Exercise goal |
Pictures do not belong in your copy. Repeat all the other data exactly.

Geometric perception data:

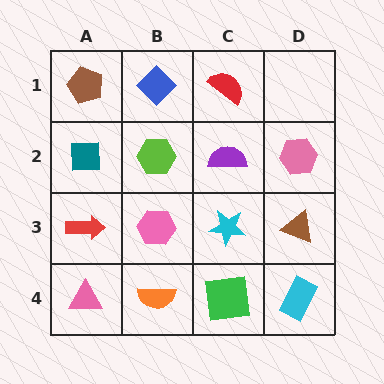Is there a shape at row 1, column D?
No, that cell is empty.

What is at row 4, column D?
A cyan rectangle.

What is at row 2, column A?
A teal square.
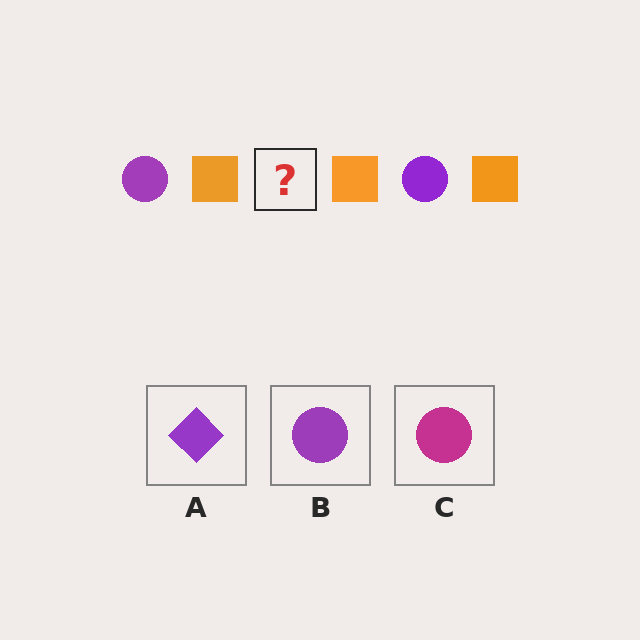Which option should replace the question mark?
Option B.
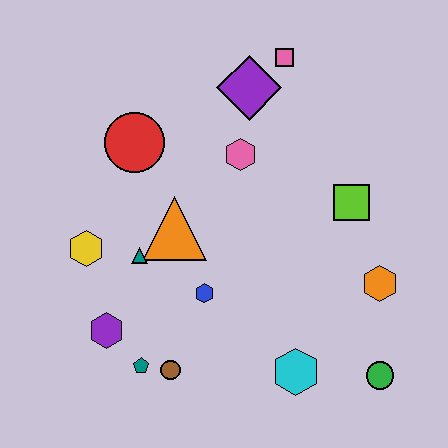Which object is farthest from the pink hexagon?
The green circle is farthest from the pink hexagon.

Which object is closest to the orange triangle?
The teal triangle is closest to the orange triangle.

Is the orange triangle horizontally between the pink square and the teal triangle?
Yes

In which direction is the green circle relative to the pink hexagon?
The green circle is below the pink hexagon.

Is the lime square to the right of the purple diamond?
Yes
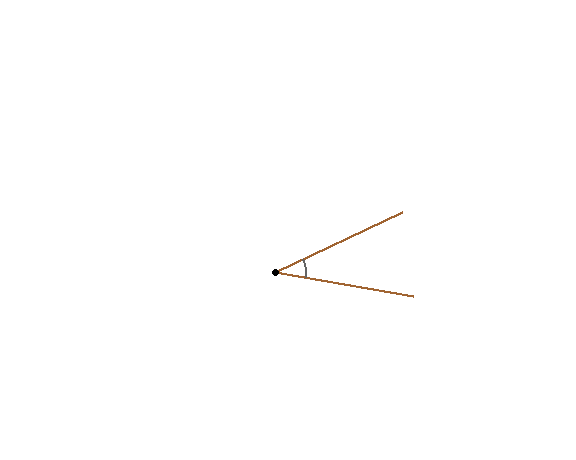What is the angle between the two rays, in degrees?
Approximately 35 degrees.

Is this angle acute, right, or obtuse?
It is acute.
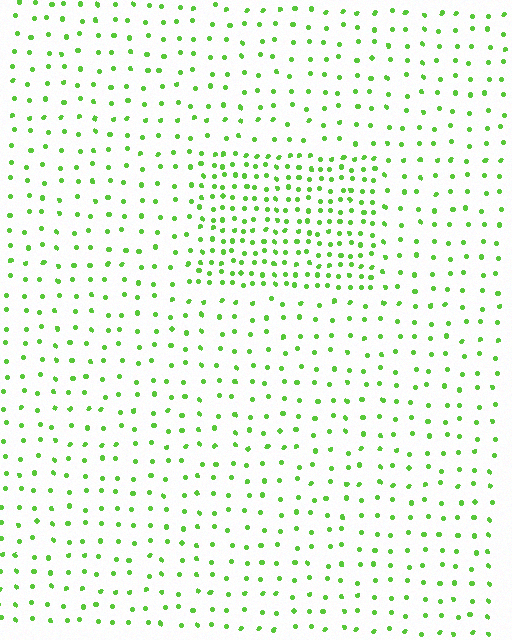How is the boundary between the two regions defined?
The boundary is defined by a change in element density (approximately 2.3x ratio). All elements are the same color, size, and shape.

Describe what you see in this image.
The image contains small lime elements arranged at two different densities. A rectangle-shaped region is visible where the elements are more densely packed than the surrounding area.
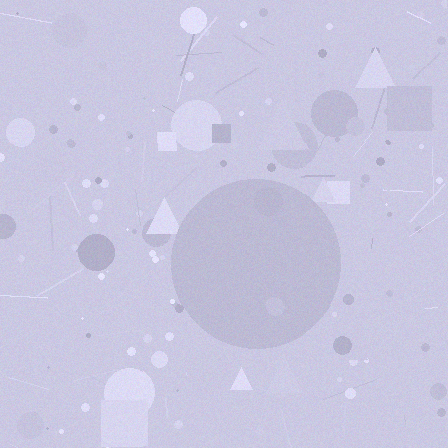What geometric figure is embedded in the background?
A circle is embedded in the background.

Written answer |
Is there a shape at row 1, column D?
No, that cell is empty.

What is at row 4, column D?
A cyan rectangle.

What is at row 2, column A?
A teal square.
Which option should replace the question mark?
Option B.
Which object is farthest from the pink hexagon?
The green circle is farthest from the pink hexagon.

Which object is closest to the orange triangle?
The teal triangle is closest to the orange triangle.

Is the orange triangle horizontally between the pink square and the teal triangle?
Yes

In which direction is the green circle relative to the pink hexagon?
The green circle is below the pink hexagon.

Is the lime square to the right of the purple diamond?
Yes
What is the angle between the two rays, in degrees?
Approximately 35 degrees.

Is this angle acute, right, or obtuse?
It is acute.
How is the boundary between the two regions defined?
The boundary is defined by a change in element density (approximately 2.3x ratio). All elements are the same color, size, and shape.

Describe what you see in this image.
The image contains small lime elements arranged at two different densities. A rectangle-shaped region is visible where the elements are more densely packed than the surrounding area.
What geometric figure is embedded in the background?
A circle is embedded in the background.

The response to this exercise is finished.